--- Materials provided ---

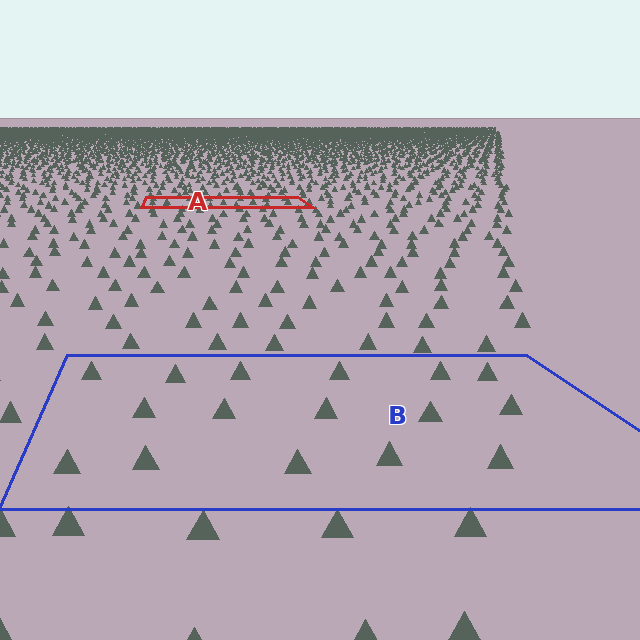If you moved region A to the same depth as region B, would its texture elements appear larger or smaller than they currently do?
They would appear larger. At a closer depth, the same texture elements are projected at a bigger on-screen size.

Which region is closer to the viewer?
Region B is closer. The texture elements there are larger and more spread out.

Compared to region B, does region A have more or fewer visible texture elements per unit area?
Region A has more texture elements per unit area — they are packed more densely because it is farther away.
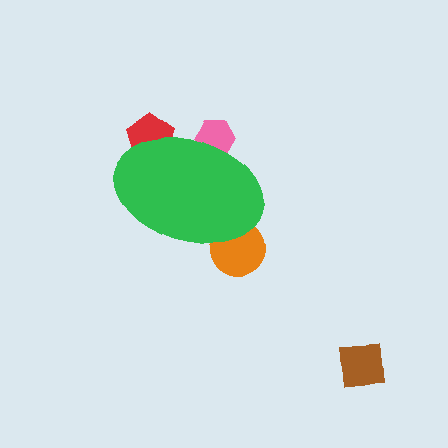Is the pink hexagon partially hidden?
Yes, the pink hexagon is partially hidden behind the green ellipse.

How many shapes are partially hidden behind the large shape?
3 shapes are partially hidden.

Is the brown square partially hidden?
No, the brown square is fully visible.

---

* What this task involves *
Pictures must be left out. Repeat exactly the lines from the one containing "Compared to region" through the final line of the data.

* Solution to the problem *
Compared to region B, does region A have more or fewer visible texture elements per unit area?
Region A has more texture elements per unit area — they are packed more densely because it is farther away.
Is the pink hexagon partially hidden?
Yes, the pink hexagon is partially hidden behind the green ellipse.

How many shapes are partially hidden behind the large shape?
3 shapes are partially hidden.

Is the brown square partially hidden?
No, the brown square is fully visible.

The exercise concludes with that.